-- Records for this task --
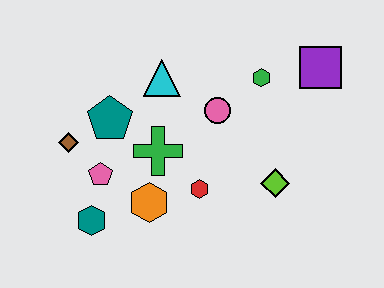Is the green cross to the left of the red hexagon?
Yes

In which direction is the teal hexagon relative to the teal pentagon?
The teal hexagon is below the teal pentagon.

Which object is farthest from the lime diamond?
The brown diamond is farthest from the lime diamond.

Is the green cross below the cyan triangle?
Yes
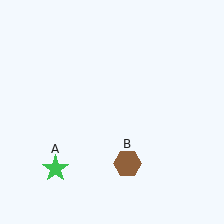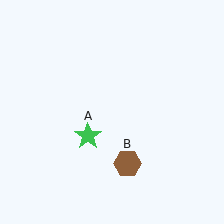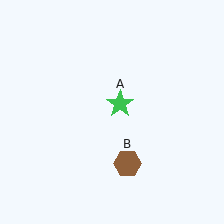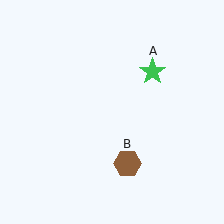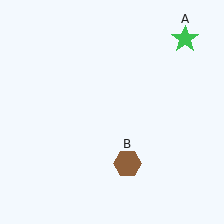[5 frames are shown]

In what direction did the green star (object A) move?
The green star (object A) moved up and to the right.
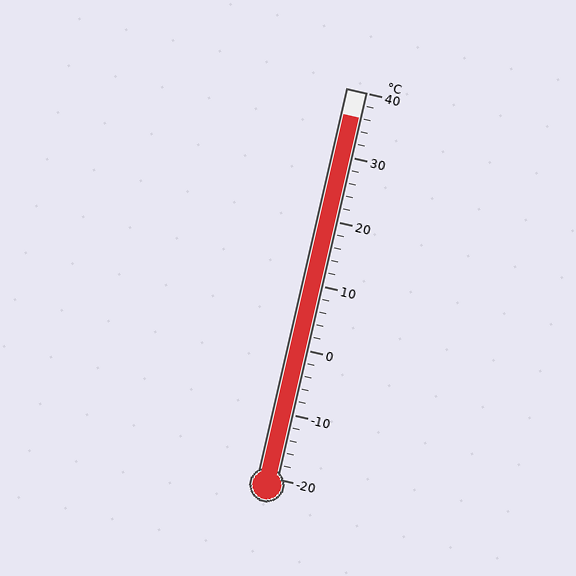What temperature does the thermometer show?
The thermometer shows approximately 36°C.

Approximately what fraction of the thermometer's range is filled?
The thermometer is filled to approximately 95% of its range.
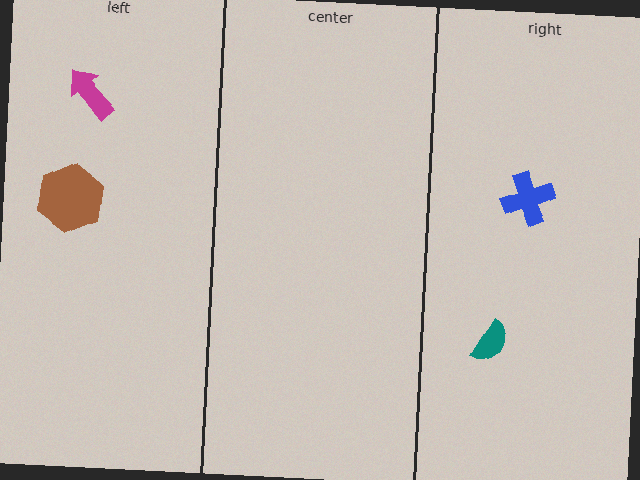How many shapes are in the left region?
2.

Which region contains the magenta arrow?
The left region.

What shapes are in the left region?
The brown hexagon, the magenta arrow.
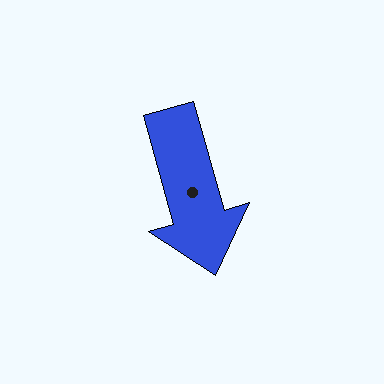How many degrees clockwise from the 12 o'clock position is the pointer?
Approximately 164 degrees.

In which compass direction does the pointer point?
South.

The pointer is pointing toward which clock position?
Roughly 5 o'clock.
---
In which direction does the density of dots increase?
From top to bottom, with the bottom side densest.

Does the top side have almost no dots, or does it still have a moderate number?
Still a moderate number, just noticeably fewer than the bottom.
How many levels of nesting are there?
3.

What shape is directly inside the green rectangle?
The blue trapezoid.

-- Task --
Reproduce the entries exactly, from the line with "Is the green cross to" to the line with "[5 frames are shown]", both lines included, keeping no pictures.

-- The result --
Is the green cross to the left of the red hexagon?
Yes

In which direction is the teal hexagon relative to the teal pentagon?
The teal hexagon is below the teal pentagon.

Which object is farthest from the lime diamond?
The brown diamond is farthest from the lime diamond.

Is the green cross below the cyan triangle?
Yes
[5 frames are shown]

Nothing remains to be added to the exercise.